Scan the records below for the line containing "What is the pattern" and the line containing "[3 frames are shown]". Copy both, plus every line between, exactly.

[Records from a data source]

++++++

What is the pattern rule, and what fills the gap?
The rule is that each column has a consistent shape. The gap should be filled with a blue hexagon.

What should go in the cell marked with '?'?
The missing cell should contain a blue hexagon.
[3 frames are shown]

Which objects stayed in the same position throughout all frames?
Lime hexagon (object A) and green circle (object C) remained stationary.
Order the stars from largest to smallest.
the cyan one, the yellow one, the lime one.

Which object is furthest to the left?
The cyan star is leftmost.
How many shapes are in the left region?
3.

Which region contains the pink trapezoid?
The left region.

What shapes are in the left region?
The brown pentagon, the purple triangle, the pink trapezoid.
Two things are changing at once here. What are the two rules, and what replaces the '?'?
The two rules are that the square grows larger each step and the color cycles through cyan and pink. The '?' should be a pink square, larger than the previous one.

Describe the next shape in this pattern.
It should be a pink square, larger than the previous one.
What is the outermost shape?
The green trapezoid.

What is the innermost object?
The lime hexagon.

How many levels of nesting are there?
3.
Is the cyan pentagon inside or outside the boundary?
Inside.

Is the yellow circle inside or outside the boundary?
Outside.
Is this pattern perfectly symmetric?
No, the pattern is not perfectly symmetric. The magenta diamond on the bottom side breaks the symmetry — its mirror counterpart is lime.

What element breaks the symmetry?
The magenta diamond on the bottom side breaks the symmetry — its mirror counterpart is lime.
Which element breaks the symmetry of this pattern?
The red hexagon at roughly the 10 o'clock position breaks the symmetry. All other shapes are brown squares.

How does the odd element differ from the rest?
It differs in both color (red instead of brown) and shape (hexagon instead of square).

++++++

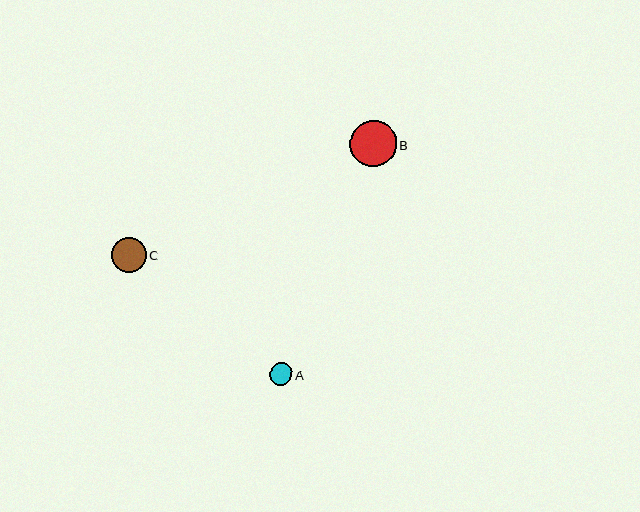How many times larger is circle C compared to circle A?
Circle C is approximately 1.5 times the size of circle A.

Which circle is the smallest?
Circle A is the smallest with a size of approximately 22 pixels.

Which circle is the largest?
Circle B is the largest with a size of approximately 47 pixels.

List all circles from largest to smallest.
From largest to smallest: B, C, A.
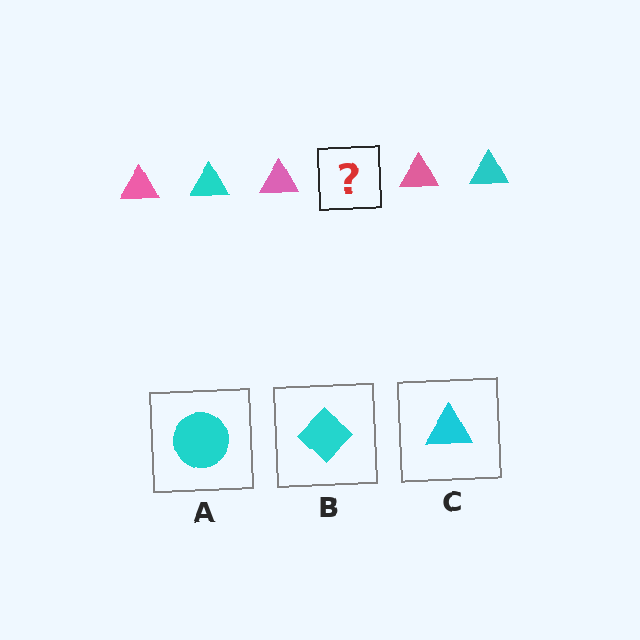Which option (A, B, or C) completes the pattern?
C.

++++++

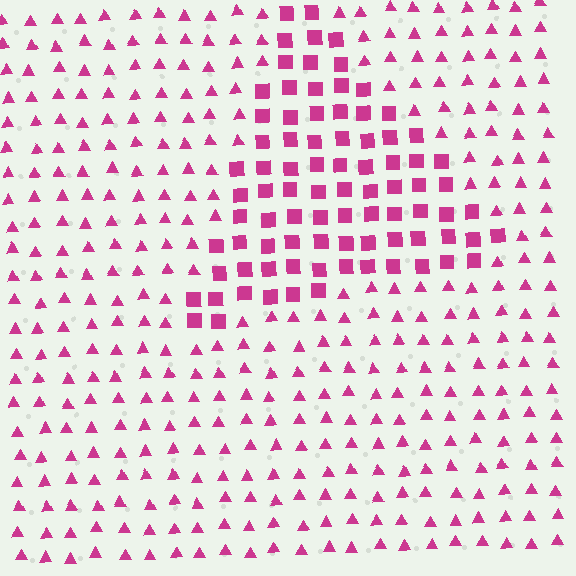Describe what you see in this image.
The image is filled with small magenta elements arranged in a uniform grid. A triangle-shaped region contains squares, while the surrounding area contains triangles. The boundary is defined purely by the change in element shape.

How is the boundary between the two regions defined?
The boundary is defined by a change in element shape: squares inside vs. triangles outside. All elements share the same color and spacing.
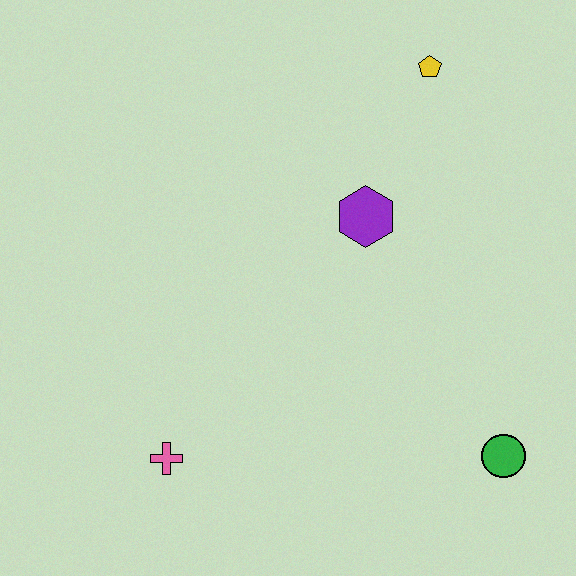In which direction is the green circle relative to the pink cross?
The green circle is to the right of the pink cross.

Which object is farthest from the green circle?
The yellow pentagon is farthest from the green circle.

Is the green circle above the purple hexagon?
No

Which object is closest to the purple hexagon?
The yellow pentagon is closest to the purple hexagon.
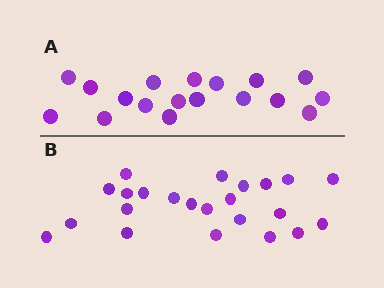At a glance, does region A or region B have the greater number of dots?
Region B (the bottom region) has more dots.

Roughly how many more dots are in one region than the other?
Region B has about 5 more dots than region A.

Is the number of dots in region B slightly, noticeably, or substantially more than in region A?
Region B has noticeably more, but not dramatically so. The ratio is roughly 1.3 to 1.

++++++

## Task response
What is the pattern rule, and what fills the gap?
The rule is that each column has a consistent shape. The gap should be filled with a blue hexagon.

What should go in the cell marked with '?'?
The missing cell should contain a blue hexagon.
[3 frames are shown]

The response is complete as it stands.